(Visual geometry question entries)
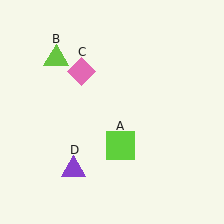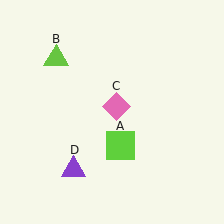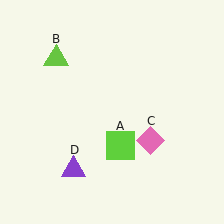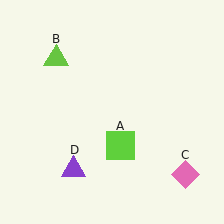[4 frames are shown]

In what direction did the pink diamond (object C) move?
The pink diamond (object C) moved down and to the right.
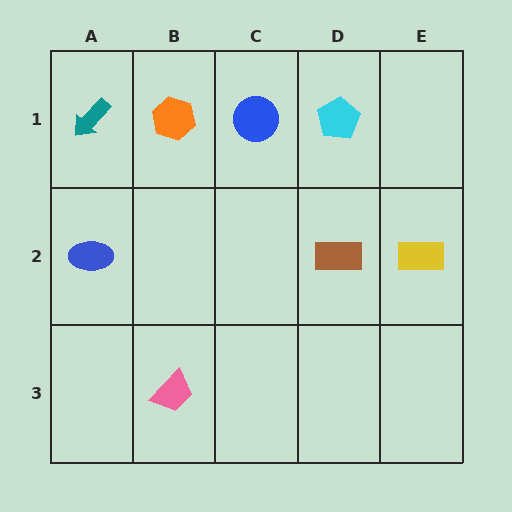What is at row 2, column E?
A yellow rectangle.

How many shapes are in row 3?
1 shape.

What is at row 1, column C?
A blue circle.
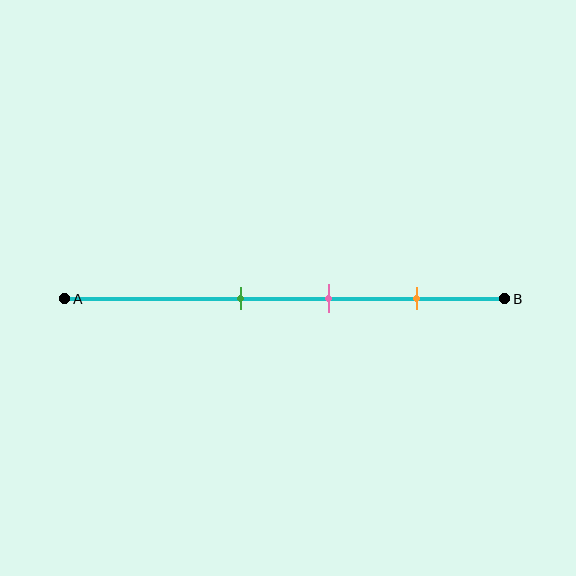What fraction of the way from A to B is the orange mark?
The orange mark is approximately 80% (0.8) of the way from A to B.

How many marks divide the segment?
There are 3 marks dividing the segment.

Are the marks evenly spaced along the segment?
The marks are evenly spaced relative to one another, but the end sections next to A and B have different lengths, so they do not divide the segment into equal parts.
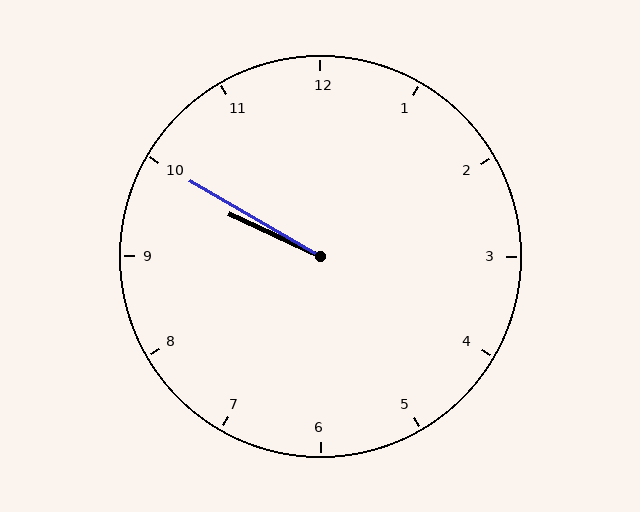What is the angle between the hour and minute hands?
Approximately 5 degrees.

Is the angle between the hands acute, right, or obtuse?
It is acute.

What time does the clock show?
9:50.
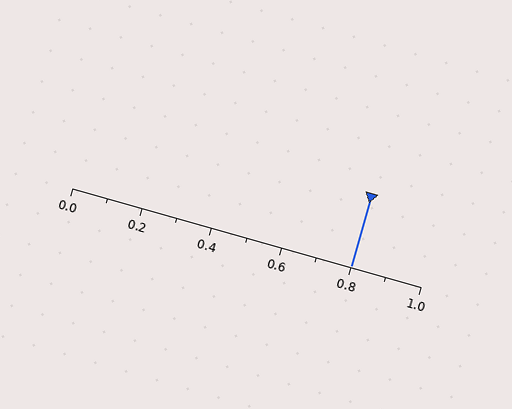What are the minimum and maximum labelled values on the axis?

## Stated goal:
Repeat only the lines from the one with "What time does the clock show?" through the end of the data, both included and exactly as written. Pictures stay out of the copy.

## Reply to the exercise:
What time does the clock show?
9:50.
What are the minimum and maximum labelled values on the axis?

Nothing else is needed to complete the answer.